Exercise details:
Reproduce each line exactly.

Listed entries:
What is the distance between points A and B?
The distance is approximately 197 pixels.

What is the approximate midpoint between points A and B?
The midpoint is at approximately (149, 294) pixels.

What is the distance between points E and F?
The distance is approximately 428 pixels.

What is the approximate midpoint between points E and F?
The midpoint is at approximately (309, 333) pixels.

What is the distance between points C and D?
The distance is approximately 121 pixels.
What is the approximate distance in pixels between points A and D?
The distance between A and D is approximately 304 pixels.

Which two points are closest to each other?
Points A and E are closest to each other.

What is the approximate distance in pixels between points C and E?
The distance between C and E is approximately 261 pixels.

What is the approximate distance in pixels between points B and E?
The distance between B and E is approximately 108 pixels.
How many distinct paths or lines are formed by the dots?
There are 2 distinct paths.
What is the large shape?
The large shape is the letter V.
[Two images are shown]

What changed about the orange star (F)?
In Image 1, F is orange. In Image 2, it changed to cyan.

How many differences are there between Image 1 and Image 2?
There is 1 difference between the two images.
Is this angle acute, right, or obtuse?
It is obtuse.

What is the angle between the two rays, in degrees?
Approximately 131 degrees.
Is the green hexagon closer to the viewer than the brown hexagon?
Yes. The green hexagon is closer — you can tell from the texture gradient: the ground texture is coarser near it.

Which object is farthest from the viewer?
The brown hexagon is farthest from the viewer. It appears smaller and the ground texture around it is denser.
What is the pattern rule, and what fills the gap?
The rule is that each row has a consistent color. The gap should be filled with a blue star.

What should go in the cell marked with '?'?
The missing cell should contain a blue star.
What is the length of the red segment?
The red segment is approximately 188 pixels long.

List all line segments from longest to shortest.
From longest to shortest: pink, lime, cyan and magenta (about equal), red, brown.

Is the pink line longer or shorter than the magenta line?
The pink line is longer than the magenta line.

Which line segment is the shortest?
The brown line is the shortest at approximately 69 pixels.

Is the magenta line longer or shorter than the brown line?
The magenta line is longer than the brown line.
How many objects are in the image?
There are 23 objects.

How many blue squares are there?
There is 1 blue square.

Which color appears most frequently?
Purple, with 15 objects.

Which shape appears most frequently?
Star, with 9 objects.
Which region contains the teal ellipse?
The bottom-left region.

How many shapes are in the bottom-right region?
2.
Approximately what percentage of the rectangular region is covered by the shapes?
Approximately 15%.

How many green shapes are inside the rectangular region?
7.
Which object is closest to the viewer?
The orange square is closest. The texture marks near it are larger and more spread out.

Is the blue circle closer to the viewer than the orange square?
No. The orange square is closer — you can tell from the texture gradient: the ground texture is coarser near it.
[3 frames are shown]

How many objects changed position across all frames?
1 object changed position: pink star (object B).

Response to the exercise:
What is the distance between points A and B?
The distance is approximately 197 pixels.

What is the approximate midpoint between points A and B?
The midpoint is at approximately (149, 294) pixels.

What is the distance between points E and F?
The distance is approximately 428 pixels.

What is the approximate midpoint between points E and F?
The midpoint is at approximately (309, 333) pixels.

What is the distance between points C and D?
The distance is approximately 121 pixels.
What is the approximate distance in pixels between points A and D?
The distance between A and D is approximately 304 pixels.

Which two points are closest to each other?
Points A and E are closest to each other.

What is the approximate distance in pixels between points C and E?
The distance between C and E is approximately 261 pixels.

What is the approximate distance in pixels between points B and E?
The distance between B and E is approximately 108 pixels.
How many distinct paths or lines are formed by the dots?
There are 2 distinct paths.
What is the large shape?
The large shape is the letter V.
[Two images are shown]

What changed about the orange star (F)?
In Image 1, F is orange. In Image 2, it changed to cyan.

How many differences are there between Image 1 and Image 2?
There is 1 difference between the two images.
Is this angle acute, right, or obtuse?
It is obtuse.

What is the angle between the two rays, in degrees?
Approximately 131 degrees.
Is the green hexagon closer to the viewer than the brown hexagon?
Yes. The green hexagon is closer — you can tell from the texture gradient: the ground texture is coarser near it.

Which object is farthest from the viewer?
The brown hexagon is farthest from the viewer. It appears smaller and the ground texture around it is denser.
What is the pattern rule, and what fills the gap?
The rule is that each row has a consistent color. The gap should be filled with a blue star.

What should go in the cell marked with '?'?
The missing cell should contain a blue star.
What is the length of the red segment?
The red segment is approximately 188 pixels long.

List all line segments from longest to shortest.
From longest to shortest: pink, lime, cyan and magenta (about equal), red, brown.

Is the pink line longer or shorter than the magenta line?
The pink line is longer than the magenta line.

Which line segment is the shortest?
The brown line is the shortest at approximately 69 pixels.

Is the magenta line longer or shorter than the brown line?
The magenta line is longer than the brown line.
How many objects are in the image?
There are 23 objects.

How many blue squares are there?
There is 1 blue square.

Which color appears most frequently?
Purple, with 15 objects.

Which shape appears most frequently?
Star, with 9 objects.
Which region contains the teal ellipse?
The bottom-left region.

How many shapes are in the bottom-right region?
2.
Approximately what percentage of the rectangular region is covered by the shapes?
Approximately 15%.

How many green shapes are inside the rectangular region?
7.
Which object is closest to the viewer?
The orange square is closest. The texture marks near it are larger and more spread out.

Is the blue circle closer to the viewer than the orange square?
No. The orange square is closer — you can tell from the texture gradient: the ground texture is coarser near it.
[3 frames are shown]

How many objects changed position across all frames?
1 object changed position: pink star (object B).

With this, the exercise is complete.